Geometry question dataset rows

- - - - - - -

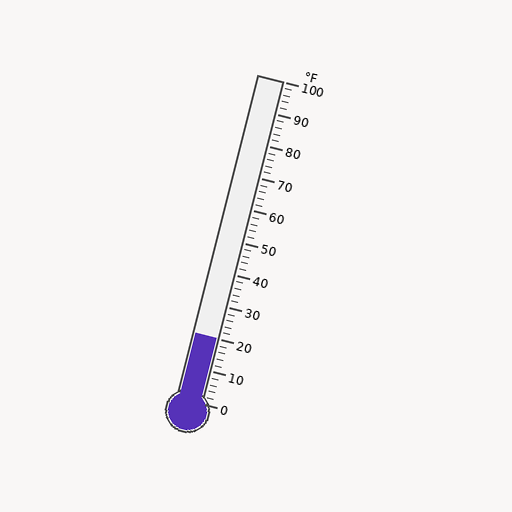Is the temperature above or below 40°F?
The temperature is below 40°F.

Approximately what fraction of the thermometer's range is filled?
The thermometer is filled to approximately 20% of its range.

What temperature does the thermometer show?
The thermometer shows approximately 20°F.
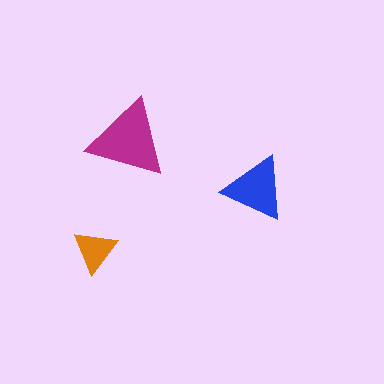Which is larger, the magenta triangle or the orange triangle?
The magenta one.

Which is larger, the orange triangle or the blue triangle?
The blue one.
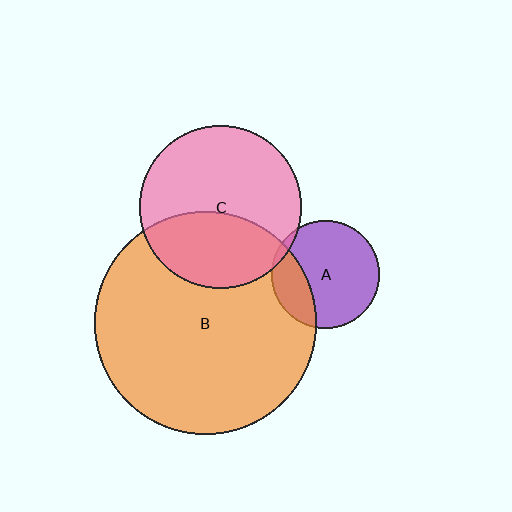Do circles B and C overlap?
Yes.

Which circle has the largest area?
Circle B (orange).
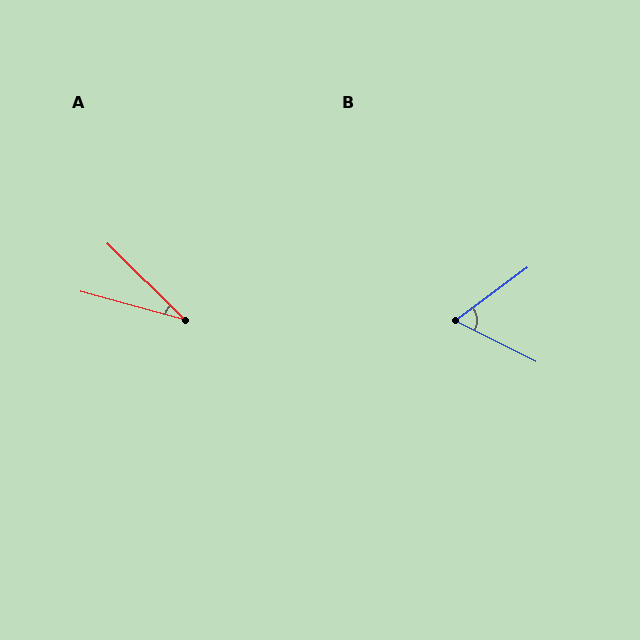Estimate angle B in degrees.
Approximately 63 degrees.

- - - - - - -

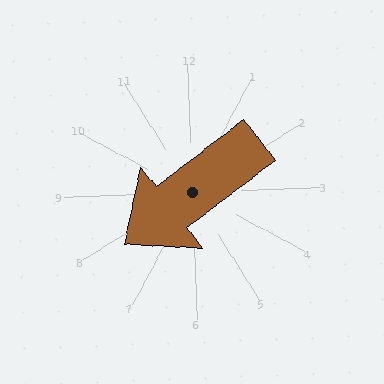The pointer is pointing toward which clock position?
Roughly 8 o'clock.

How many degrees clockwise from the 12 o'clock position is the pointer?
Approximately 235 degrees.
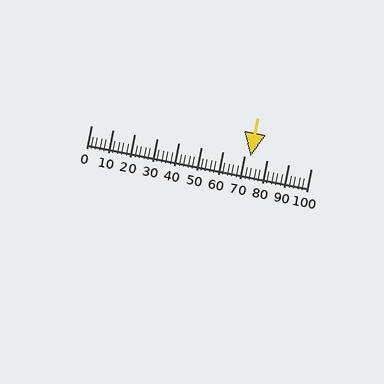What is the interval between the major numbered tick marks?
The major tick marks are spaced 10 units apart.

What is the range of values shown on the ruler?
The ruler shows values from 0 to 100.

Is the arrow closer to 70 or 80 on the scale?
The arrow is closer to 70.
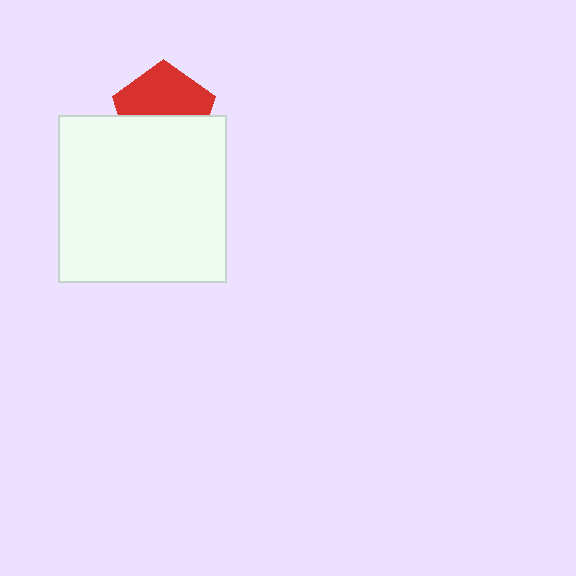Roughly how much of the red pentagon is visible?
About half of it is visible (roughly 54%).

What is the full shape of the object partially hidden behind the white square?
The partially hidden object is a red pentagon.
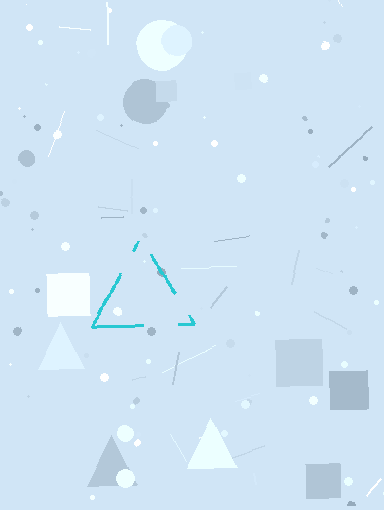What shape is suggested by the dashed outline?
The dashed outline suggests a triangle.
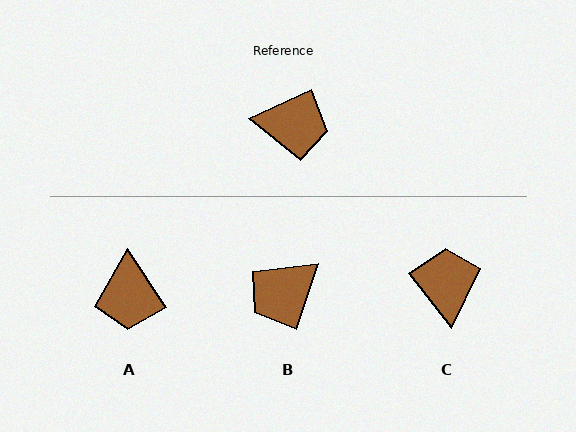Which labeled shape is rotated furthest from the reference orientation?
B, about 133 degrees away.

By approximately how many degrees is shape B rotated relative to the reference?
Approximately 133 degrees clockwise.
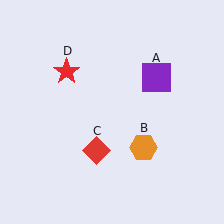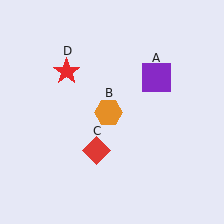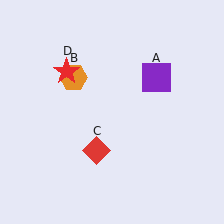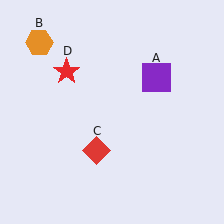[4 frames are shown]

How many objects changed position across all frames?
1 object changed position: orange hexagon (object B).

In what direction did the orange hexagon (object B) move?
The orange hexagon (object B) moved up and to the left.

- - - - - - -

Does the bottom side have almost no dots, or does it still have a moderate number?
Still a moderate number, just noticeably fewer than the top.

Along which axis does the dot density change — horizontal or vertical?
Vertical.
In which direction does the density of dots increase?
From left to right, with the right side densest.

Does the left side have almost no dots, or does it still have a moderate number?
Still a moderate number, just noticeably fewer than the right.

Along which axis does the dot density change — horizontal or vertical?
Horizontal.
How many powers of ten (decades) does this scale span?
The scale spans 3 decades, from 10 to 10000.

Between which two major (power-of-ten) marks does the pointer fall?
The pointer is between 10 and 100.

- - - - - - -

The problem
Print out, exactly and with nothing added, the lines starting at the line holding "Which labeled shape" and ending at the line holding "[4 frames are shown]", minus any pictures.

Task answer
Which labeled shape is rotated furthest from the reference orientation?
B, about 133 degrees away.

By approximately how many degrees is shape B rotated relative to the reference?
Approximately 133 degrees clockwise.
[4 frames are shown]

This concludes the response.